Questions about shape properties:

* BEGIN *

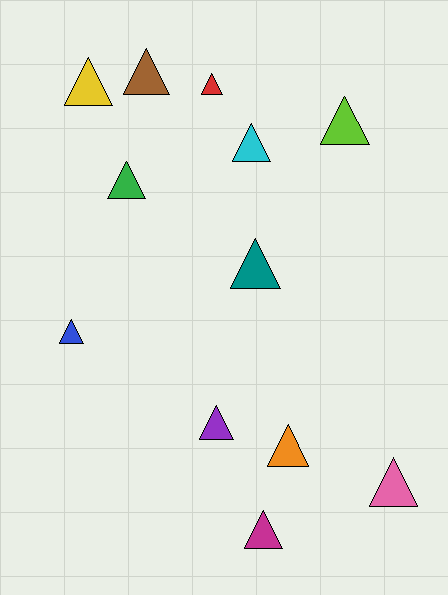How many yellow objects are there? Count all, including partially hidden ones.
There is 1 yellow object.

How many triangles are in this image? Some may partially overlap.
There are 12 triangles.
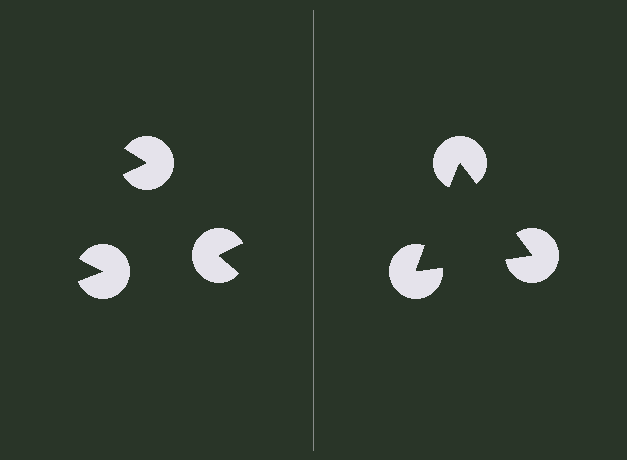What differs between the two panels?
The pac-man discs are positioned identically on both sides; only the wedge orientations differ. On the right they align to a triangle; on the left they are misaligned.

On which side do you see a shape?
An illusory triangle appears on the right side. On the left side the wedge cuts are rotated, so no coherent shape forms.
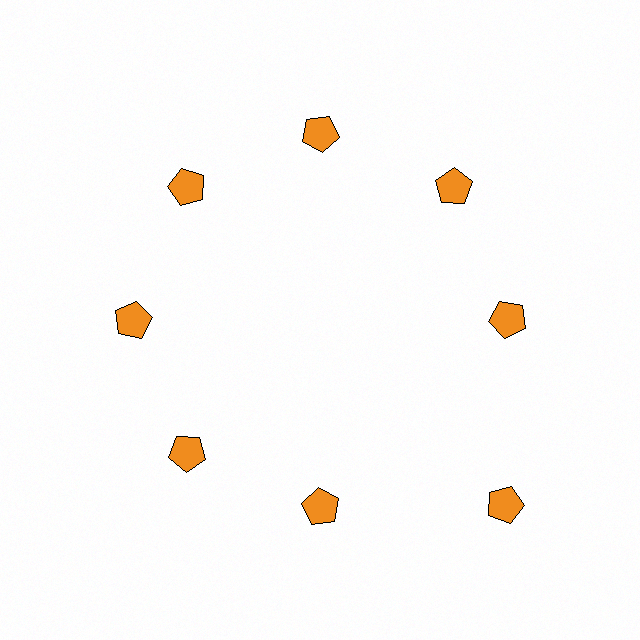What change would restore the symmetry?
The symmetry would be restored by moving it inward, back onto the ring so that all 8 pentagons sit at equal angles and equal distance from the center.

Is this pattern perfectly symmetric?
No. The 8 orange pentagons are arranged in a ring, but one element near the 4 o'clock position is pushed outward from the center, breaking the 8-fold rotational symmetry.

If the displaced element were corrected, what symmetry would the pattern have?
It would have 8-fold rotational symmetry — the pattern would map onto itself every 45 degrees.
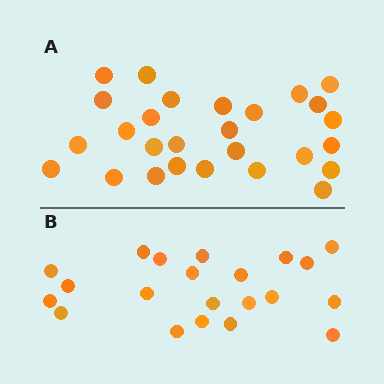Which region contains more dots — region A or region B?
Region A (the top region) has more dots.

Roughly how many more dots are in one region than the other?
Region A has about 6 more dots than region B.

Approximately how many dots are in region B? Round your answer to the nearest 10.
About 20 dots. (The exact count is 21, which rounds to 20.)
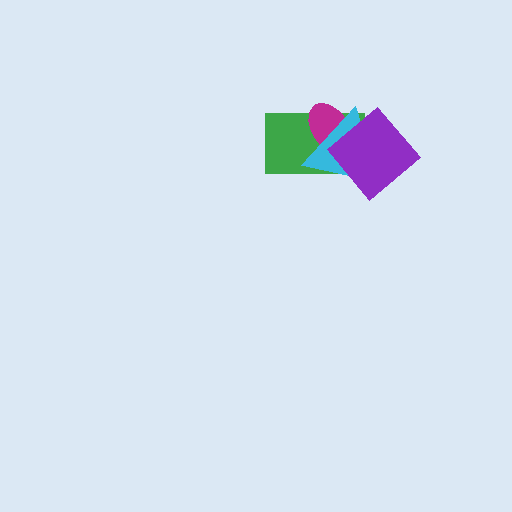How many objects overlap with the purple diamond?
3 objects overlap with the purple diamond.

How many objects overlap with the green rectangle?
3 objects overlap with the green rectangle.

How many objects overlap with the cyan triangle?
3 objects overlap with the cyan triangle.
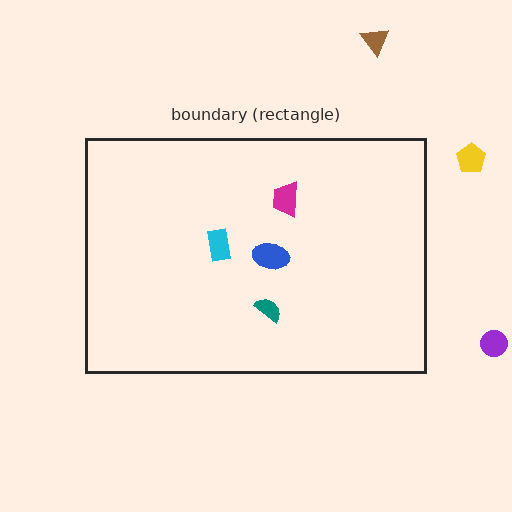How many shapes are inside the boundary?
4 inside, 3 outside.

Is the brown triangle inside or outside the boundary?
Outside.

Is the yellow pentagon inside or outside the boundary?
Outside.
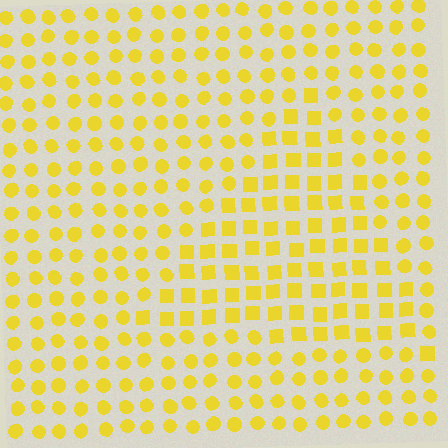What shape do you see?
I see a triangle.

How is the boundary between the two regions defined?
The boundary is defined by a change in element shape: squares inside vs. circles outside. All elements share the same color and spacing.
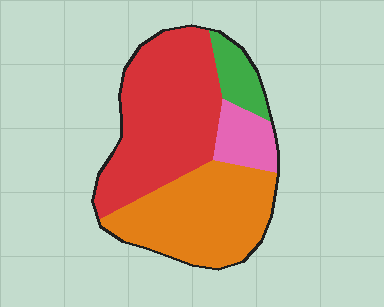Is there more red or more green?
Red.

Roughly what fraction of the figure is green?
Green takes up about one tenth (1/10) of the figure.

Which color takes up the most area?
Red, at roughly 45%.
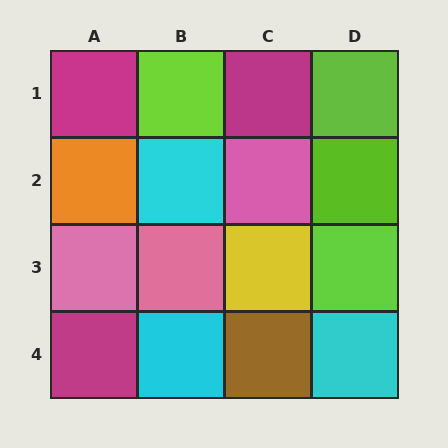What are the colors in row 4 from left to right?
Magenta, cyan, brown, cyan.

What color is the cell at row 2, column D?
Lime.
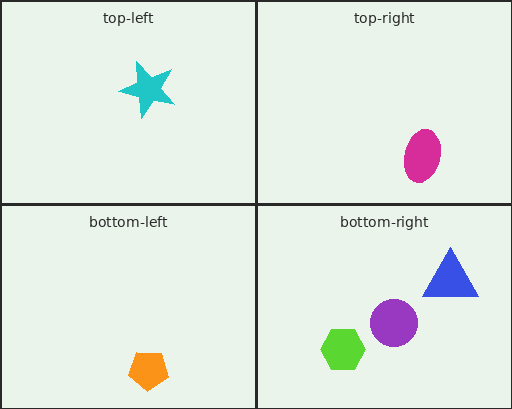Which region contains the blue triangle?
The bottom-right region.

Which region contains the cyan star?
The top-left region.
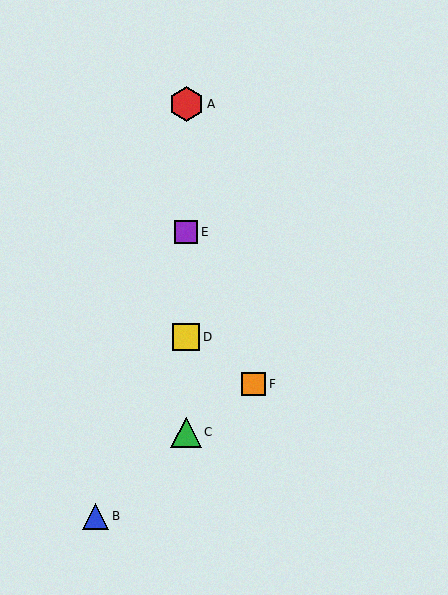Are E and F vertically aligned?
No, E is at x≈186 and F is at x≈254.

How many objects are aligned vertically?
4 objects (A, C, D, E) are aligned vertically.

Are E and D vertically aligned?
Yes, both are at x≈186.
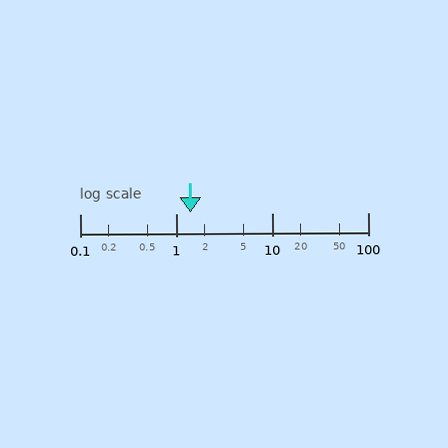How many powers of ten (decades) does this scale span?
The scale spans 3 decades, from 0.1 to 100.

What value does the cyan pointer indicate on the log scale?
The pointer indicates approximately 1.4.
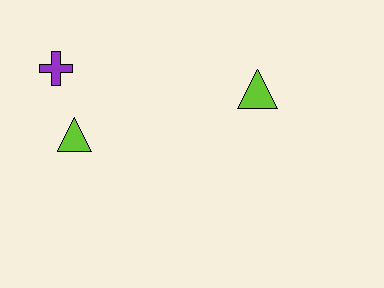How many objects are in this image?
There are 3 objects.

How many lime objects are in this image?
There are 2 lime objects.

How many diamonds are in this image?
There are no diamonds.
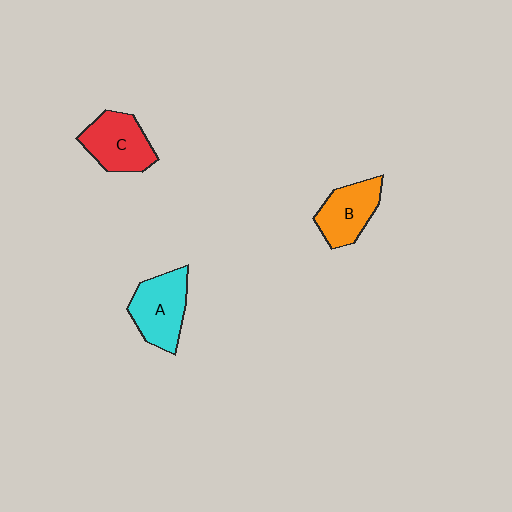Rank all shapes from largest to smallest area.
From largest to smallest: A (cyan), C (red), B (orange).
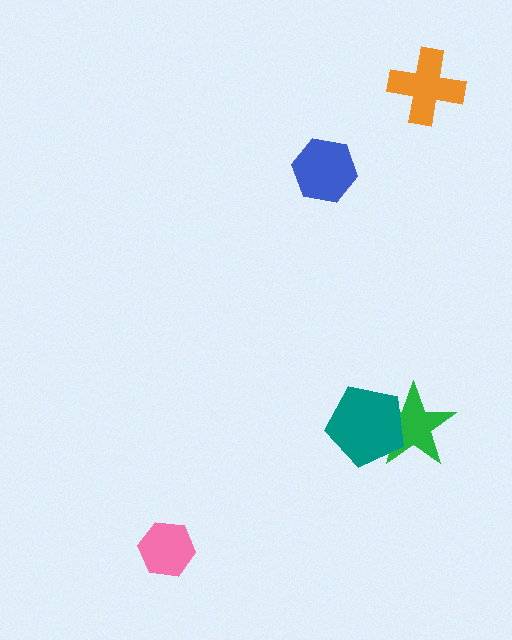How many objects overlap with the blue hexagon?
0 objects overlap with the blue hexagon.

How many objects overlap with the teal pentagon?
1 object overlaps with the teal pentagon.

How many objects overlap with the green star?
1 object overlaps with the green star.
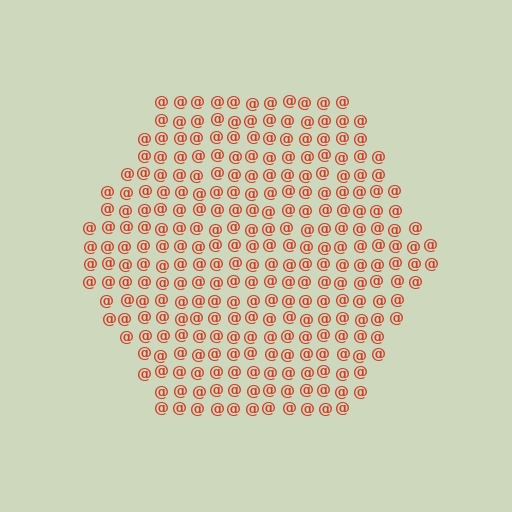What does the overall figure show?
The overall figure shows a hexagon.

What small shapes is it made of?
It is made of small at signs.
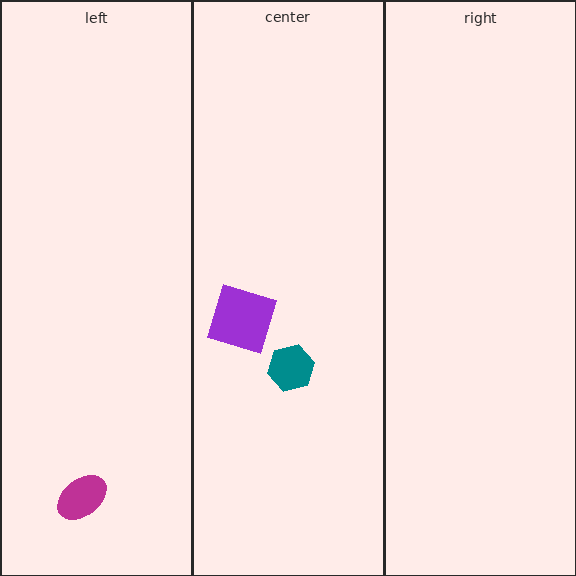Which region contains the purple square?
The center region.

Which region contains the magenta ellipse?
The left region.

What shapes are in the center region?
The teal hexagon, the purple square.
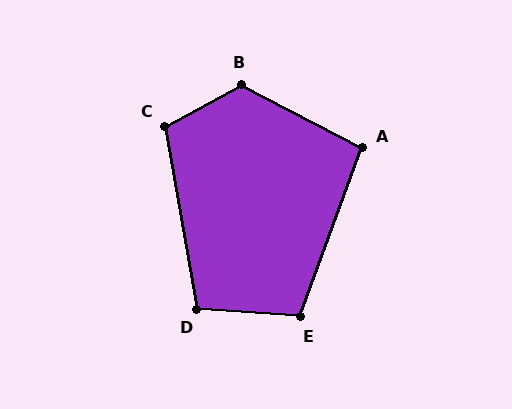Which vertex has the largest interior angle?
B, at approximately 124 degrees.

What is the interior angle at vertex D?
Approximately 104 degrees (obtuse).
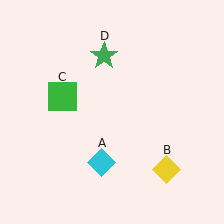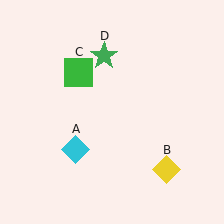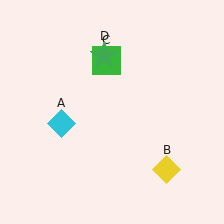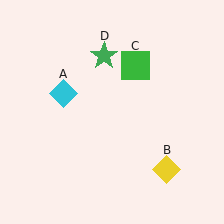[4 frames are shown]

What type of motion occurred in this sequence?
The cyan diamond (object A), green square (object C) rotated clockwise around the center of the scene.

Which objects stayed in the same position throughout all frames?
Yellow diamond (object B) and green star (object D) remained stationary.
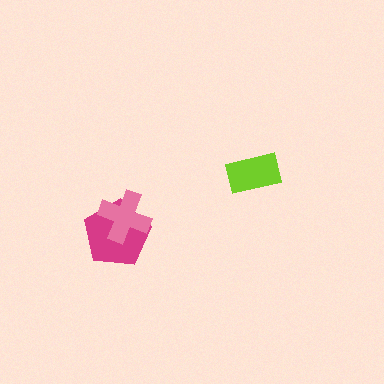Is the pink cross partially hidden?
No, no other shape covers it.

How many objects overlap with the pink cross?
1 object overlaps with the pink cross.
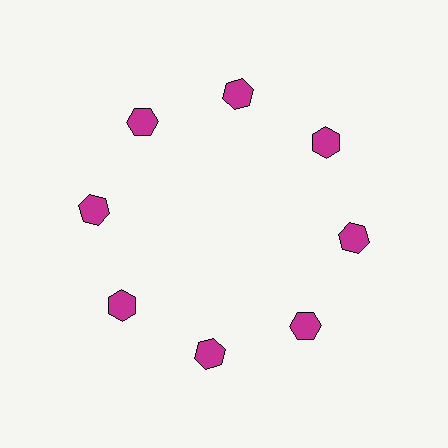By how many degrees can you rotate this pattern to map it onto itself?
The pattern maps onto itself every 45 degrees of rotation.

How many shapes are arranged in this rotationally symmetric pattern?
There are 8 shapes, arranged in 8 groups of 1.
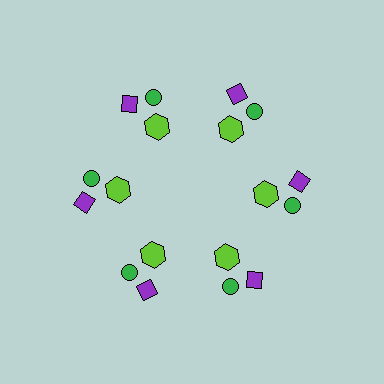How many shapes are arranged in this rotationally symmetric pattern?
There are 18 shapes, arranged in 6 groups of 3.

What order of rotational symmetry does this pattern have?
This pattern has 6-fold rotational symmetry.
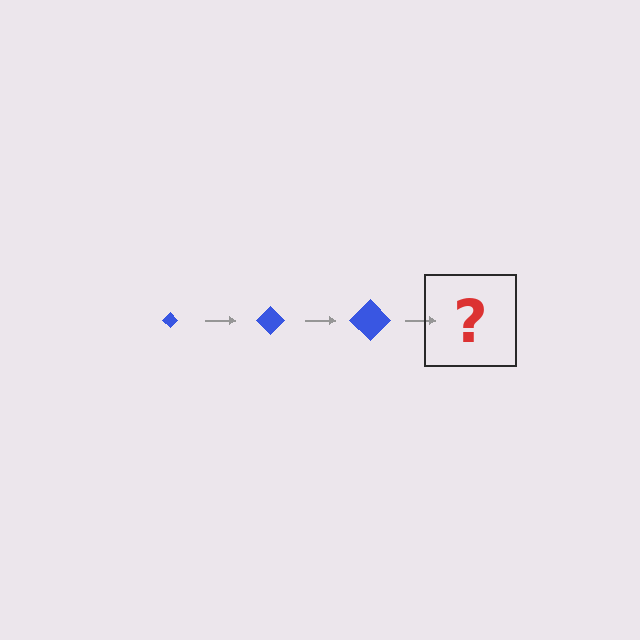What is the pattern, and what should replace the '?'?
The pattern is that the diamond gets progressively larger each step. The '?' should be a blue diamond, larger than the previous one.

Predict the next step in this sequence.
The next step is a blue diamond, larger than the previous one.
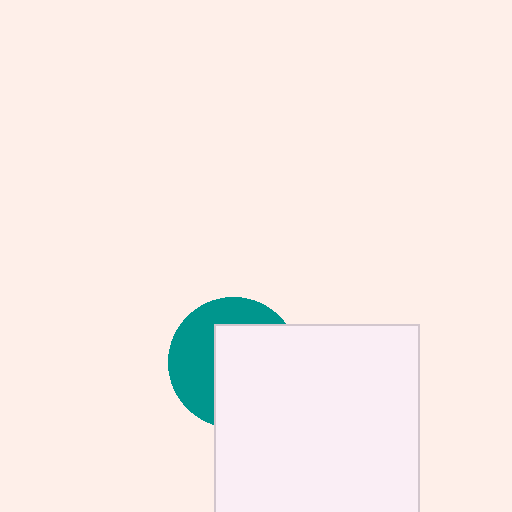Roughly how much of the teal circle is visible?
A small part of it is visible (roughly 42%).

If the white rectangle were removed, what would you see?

* END *

■ WHAT THE TASK ASKS ■
Take the material above and output only the lines from the one that contains "How many objects overlap with the teal" through the one that contains "[4 frames are shown]", ends included and images left out.

■ RESULT OF THE TASK ■
How many objects overlap with the teal pentagon?
1 object overlaps with the teal pentagon.

How many objects overlap with the green star?
1 object overlaps with the green star.
What does the overall figure show?
The overall figure shows a hexagon.

What small shapes is it made of?
It is made of small at signs.
Which region contains the purple square?
The center region.

Which region contains the magenta ellipse?
The left region.

What shapes are in the center region?
The teal hexagon, the purple square.
Which vertex has the largest interior angle?
B, at approximately 124 degrees.

What is the interior angle at vertex D?
Approximately 104 degrees (obtuse).
[4 frames are shown]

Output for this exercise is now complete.